* [Data lines]:

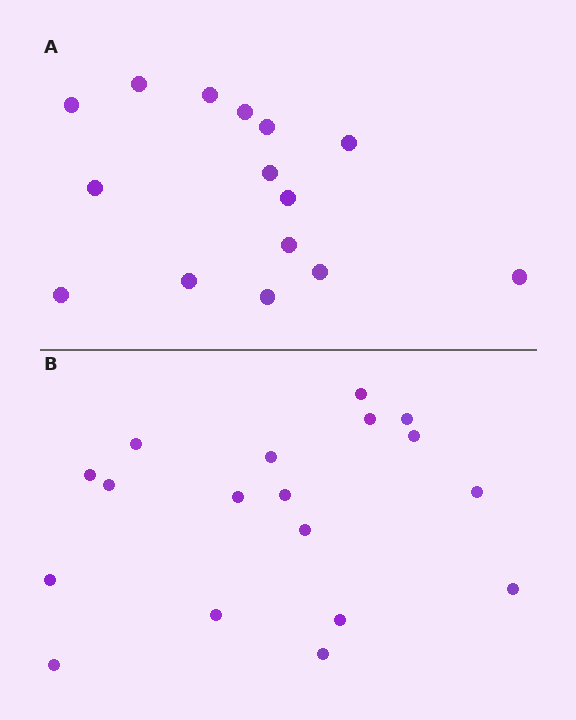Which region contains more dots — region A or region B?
Region B (the bottom region) has more dots.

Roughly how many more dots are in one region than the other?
Region B has just a few more — roughly 2 or 3 more dots than region A.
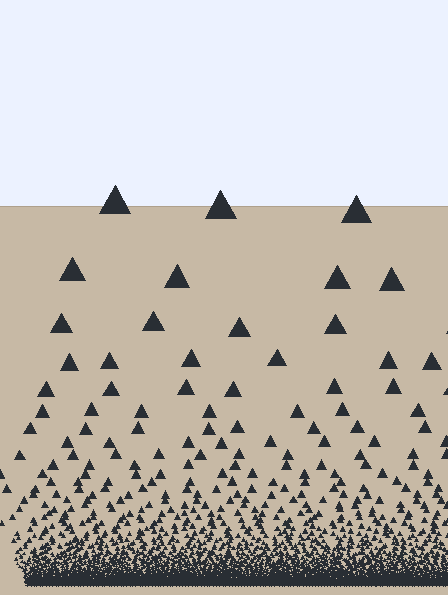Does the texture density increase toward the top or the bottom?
Density increases toward the bottom.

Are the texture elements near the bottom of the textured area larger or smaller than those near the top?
Smaller. The gradient is inverted — elements near the bottom are smaller and denser.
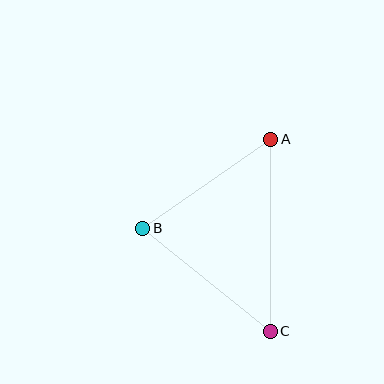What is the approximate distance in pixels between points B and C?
The distance between B and C is approximately 164 pixels.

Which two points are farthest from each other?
Points A and C are farthest from each other.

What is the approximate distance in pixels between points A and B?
The distance between A and B is approximately 156 pixels.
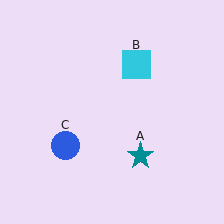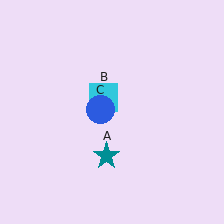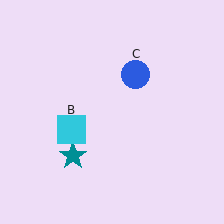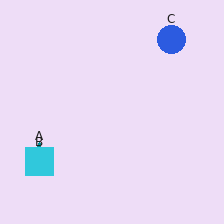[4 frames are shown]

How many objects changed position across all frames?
3 objects changed position: teal star (object A), cyan square (object B), blue circle (object C).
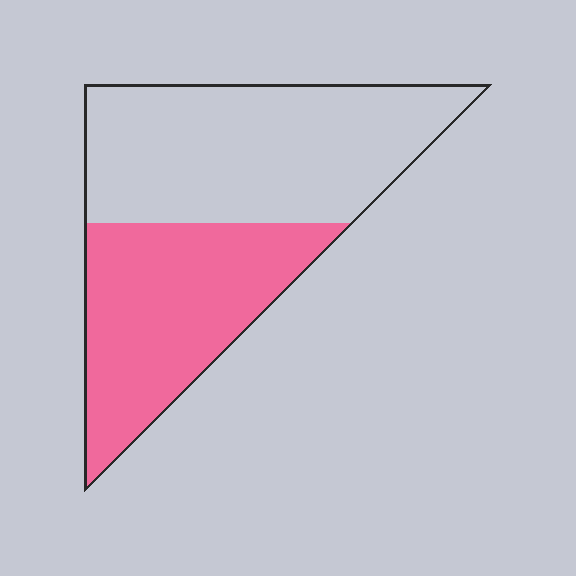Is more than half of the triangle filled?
No.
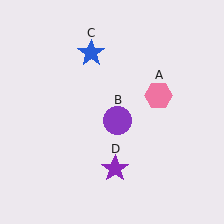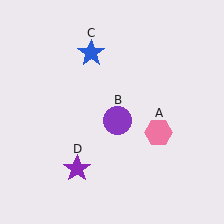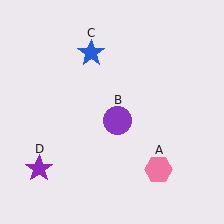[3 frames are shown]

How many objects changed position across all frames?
2 objects changed position: pink hexagon (object A), purple star (object D).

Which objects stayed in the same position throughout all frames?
Purple circle (object B) and blue star (object C) remained stationary.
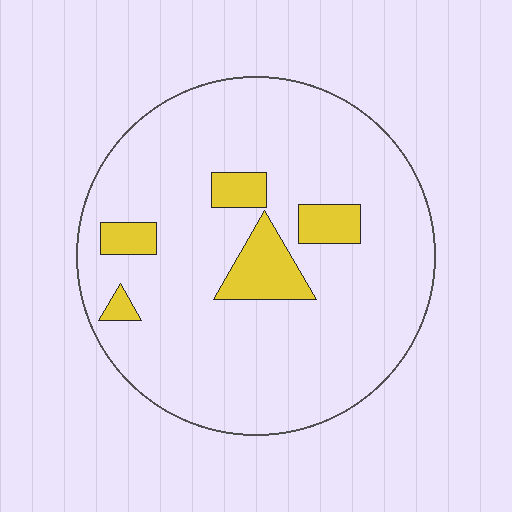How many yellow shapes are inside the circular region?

* [Directions]:
Restate verbatim the lines running from the line with "What is the approximate distance in pixels between points B" through the end of the material; both ends count, and images are omitted.

* [Exercise solution]:
What is the approximate distance in pixels between points B and C?
The distance between B and C is approximately 164 pixels.

Which two points are farthest from each other?
Points A and C are farthest from each other.

What is the approximate distance in pixels between points A and B?
The distance between A and B is approximately 156 pixels.
[4 frames are shown]

How many objects changed position across all frames?
3 objects changed position: teal star (object A), cyan square (object B), blue circle (object C).
Is more than half of the triangle filled?
No.
[3 frames are shown]

How many objects changed position across all frames?
2 objects changed position: pink hexagon (object A), purple star (object D).

Which objects stayed in the same position throughout all frames?
Purple circle (object B) and blue star (object C) remained stationary.
How many yellow shapes are inside the circular region?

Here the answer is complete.